DATASET EXTRACT.
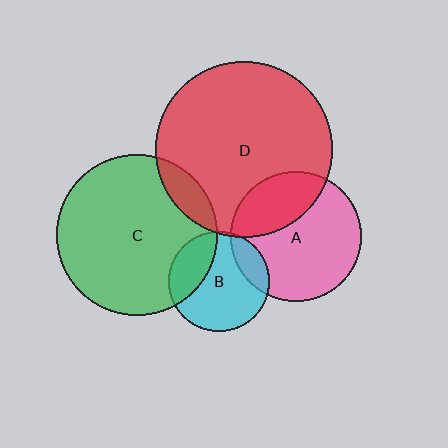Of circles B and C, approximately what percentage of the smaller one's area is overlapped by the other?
Approximately 30%.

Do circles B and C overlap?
Yes.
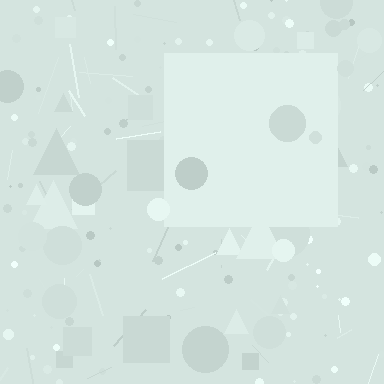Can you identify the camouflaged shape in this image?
The camouflaged shape is a square.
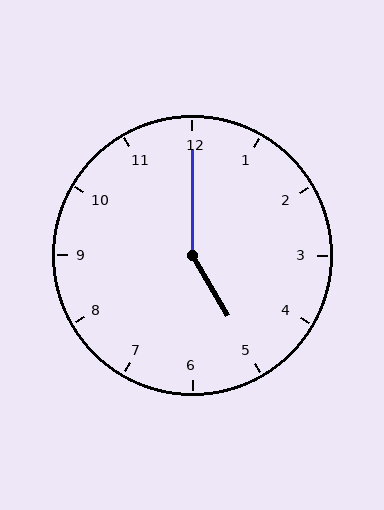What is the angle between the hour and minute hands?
Approximately 150 degrees.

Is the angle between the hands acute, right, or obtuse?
It is obtuse.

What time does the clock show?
5:00.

REQUEST. Output precisely the lines in the material above from the line containing "Can you identify" through its last line, and omit pictures.

TASK ANSWER.
Can you identify the camouflaged shape in this image?
The camouflaged shape is a square.
What is the angle between the hour and minute hands?
Approximately 150 degrees.

Is the angle between the hands acute, right, or obtuse?
It is obtuse.

What time does the clock show?
5:00.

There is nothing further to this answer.